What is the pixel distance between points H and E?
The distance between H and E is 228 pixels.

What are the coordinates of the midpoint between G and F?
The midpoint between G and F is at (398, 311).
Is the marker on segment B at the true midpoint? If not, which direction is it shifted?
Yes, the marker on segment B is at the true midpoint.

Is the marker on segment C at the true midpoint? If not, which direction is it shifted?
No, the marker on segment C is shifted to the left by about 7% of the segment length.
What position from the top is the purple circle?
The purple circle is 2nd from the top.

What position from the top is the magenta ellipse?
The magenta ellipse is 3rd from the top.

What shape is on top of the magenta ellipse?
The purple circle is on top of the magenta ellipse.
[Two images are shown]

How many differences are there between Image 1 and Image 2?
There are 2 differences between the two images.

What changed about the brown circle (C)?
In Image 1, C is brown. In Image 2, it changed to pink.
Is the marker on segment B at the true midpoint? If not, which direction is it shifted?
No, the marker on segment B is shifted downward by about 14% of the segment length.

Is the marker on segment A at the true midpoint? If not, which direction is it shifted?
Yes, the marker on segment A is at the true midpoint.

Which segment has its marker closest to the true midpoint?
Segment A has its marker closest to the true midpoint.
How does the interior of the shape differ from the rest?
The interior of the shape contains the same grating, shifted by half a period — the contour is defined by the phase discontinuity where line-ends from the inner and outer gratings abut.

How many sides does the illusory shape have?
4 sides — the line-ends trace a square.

━━━━━━━━━━━━━━━━━━━━━━━━━━━━━━

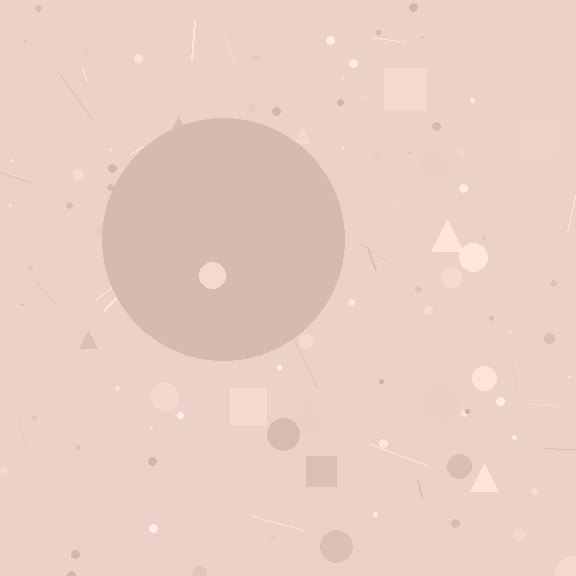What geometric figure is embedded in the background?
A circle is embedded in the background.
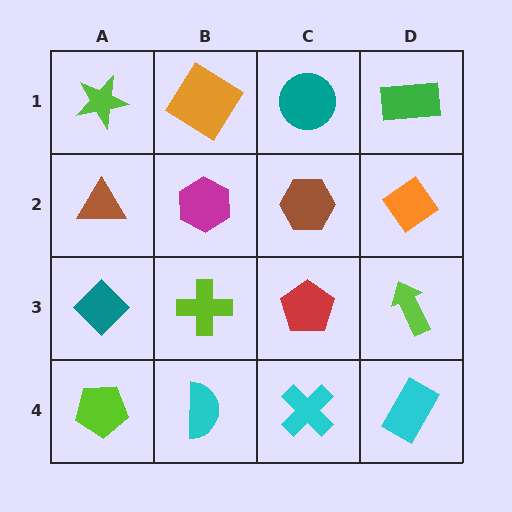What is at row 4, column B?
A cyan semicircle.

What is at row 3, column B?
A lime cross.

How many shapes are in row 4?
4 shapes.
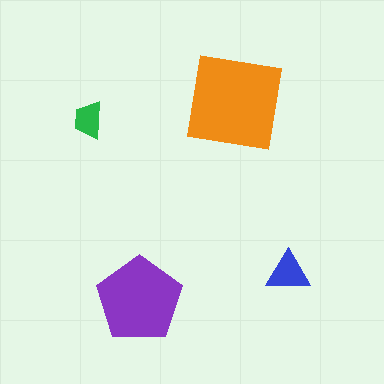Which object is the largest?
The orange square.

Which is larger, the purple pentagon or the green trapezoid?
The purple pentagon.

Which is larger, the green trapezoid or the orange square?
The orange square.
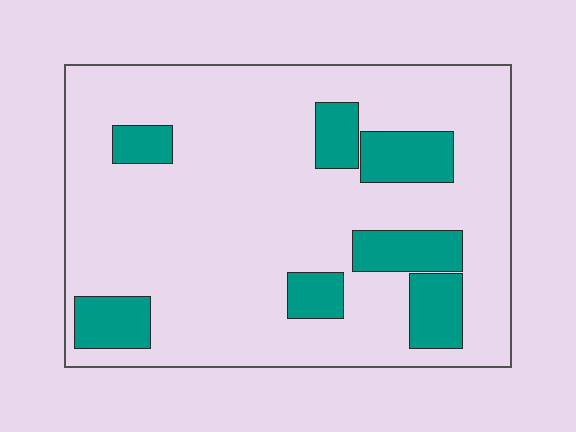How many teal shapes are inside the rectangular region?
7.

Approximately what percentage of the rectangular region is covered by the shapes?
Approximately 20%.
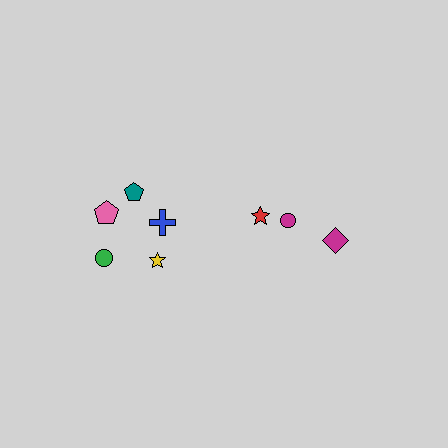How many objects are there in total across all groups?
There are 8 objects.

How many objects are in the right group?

━━━━━━━━━━━━━━━━━━━━━━━━━━━━━━

Task prompt | Starting at the line with "Which object is the largest?" and ending at the line with "How many objects are in the right group?", copy each line exactly, both ends included. Do not copy the pictures.

Expected output |
Which object is the largest?
The orange square.

Which is larger, the purple pentagon or the green trapezoid?
The purple pentagon.

Which is larger, the green trapezoid or the orange square?
The orange square.
How many teal shapes are inside the rectangular region?
7.

Approximately what percentage of the rectangular region is covered by the shapes?
Approximately 20%.
How many objects are there in total across all groups?
There are 8 objects.

How many objects are in the right group?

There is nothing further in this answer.